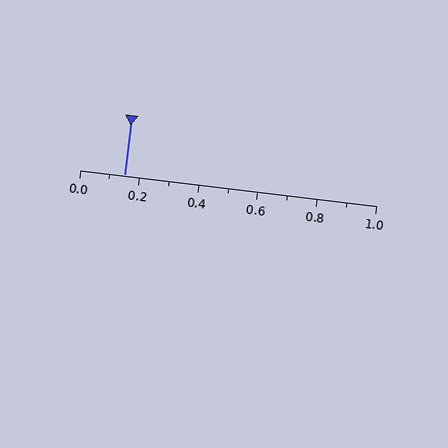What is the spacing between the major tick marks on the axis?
The major ticks are spaced 0.2 apart.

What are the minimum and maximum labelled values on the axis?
The axis runs from 0.0 to 1.0.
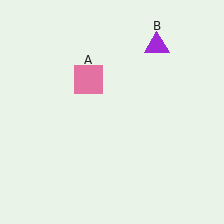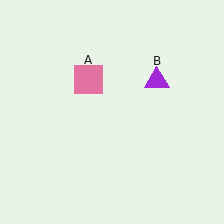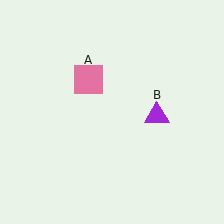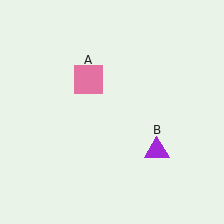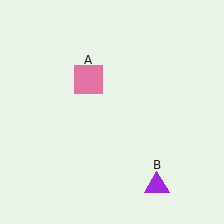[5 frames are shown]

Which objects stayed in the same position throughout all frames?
Pink square (object A) remained stationary.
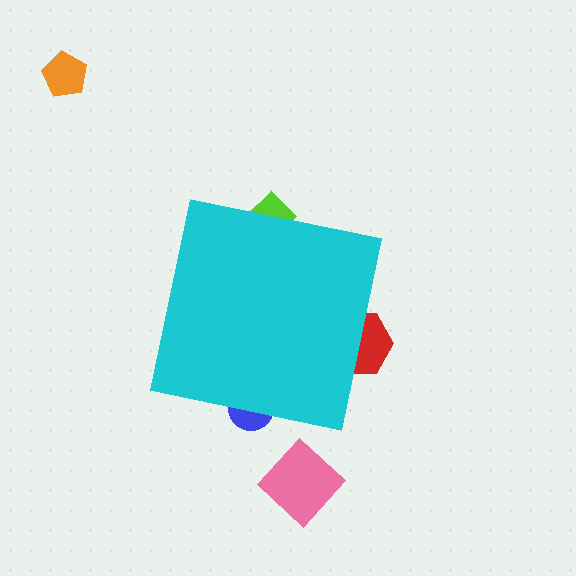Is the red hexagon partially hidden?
Yes, the red hexagon is partially hidden behind the cyan square.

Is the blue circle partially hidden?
Yes, the blue circle is partially hidden behind the cyan square.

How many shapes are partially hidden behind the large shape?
3 shapes are partially hidden.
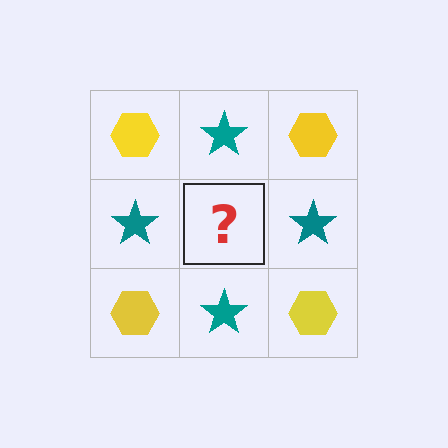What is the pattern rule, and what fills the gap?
The rule is that it alternates yellow hexagon and teal star in a checkerboard pattern. The gap should be filled with a yellow hexagon.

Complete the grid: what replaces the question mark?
The question mark should be replaced with a yellow hexagon.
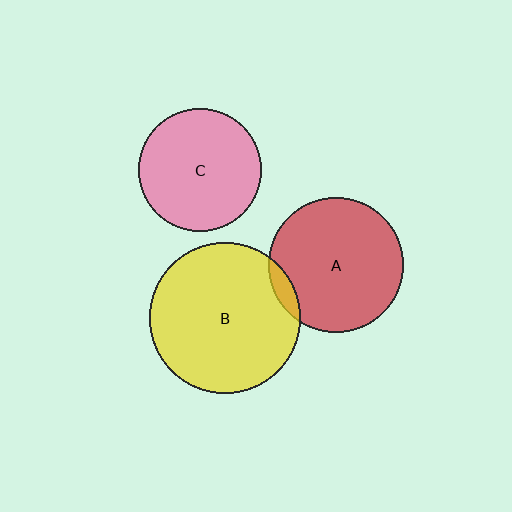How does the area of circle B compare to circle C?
Approximately 1.5 times.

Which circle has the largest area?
Circle B (yellow).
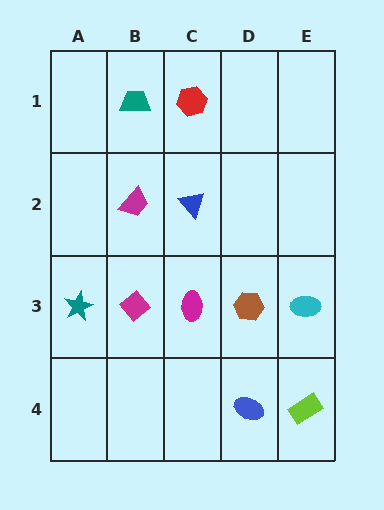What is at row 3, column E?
A cyan ellipse.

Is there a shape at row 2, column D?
No, that cell is empty.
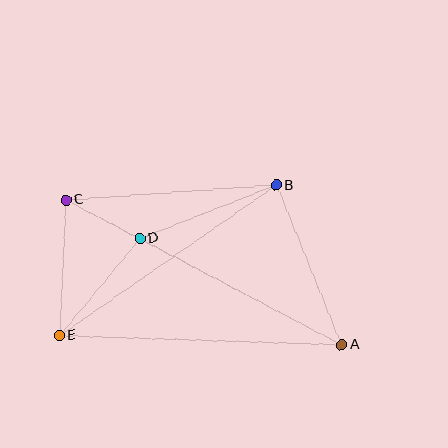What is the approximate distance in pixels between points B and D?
The distance between B and D is approximately 146 pixels.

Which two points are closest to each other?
Points C and D are closest to each other.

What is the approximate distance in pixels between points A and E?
The distance between A and E is approximately 282 pixels.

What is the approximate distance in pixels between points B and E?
The distance between B and E is approximately 264 pixels.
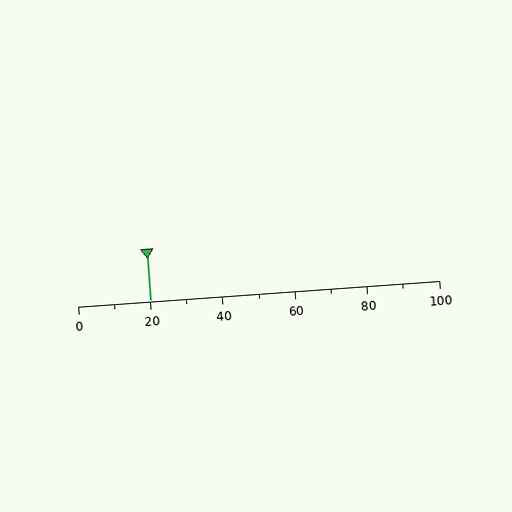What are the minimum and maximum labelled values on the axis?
The axis runs from 0 to 100.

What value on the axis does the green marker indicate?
The marker indicates approximately 20.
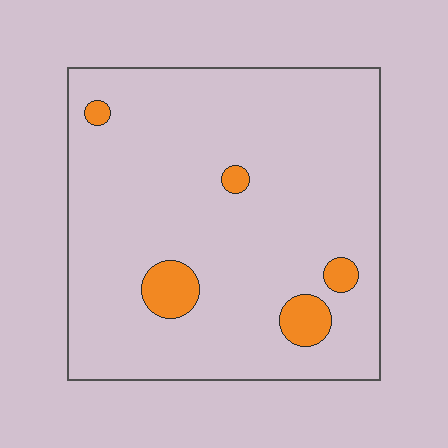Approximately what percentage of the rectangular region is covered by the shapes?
Approximately 5%.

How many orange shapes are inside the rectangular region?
5.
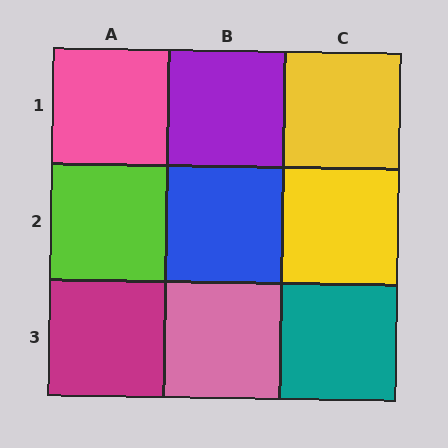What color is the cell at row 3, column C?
Teal.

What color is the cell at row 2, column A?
Lime.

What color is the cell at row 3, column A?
Magenta.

..........

Required work:
Output the full set of records above without changing a word, and drop the images.

Problem solution:
What is the spacing between the major tick marks on the axis?
The major ticks are spaced 0.2 apart.

What are the minimum and maximum labelled values on the axis?
The axis runs from 0.0 to 1.0.
[5 frames are shown]

Which objects stayed in the same position throughout all frames?
Pink square (object A) remained stationary.
Is the red hexagon partially hidden?
Yes, the red hexagon is partially hidden behind the cyan square.

Is the blue circle partially hidden?
Yes, the blue circle is partially hidden behind the cyan square.

How many shapes are partially hidden behind the large shape?
3 shapes are partially hidden.
What is the pattern rule, and what fills the gap?
The rule is that it alternates yellow hexagon and teal star in a checkerboard pattern. The gap should be filled with a yellow hexagon.

Complete the grid: what replaces the question mark?
The question mark should be replaced with a yellow hexagon.
How does the area of circle B compare to circle C?
Approximately 1.5 times.

Which circle has the largest area?
Circle B (yellow).
What is at row 3, column E?
A cyan ellipse.

Is there a shape at row 2, column D?
No, that cell is empty.
What is the approximate distance in pixels between points B and D?
The distance between B and D is approximately 146 pixels.

Which two points are closest to each other?
Points C and D are closest to each other.

What is the approximate distance in pixels between points A and E?
The distance between A and E is approximately 282 pixels.

What is the approximate distance in pixels between points B and E?
The distance between B and E is approximately 264 pixels.
What are the minimum and maximum labelled values on the axis?
The axis runs from 0 to 100.

What value on the axis does the green marker indicate?
The marker indicates approximately 20.
Approximately what percentage of the rectangular region is covered by the shapes?
Approximately 5%.

How many orange shapes are inside the rectangular region?
5.
What color is the cell at row 3, column C?
Teal.

What color is the cell at row 2, column A?
Lime.

What color is the cell at row 3, column A?
Magenta.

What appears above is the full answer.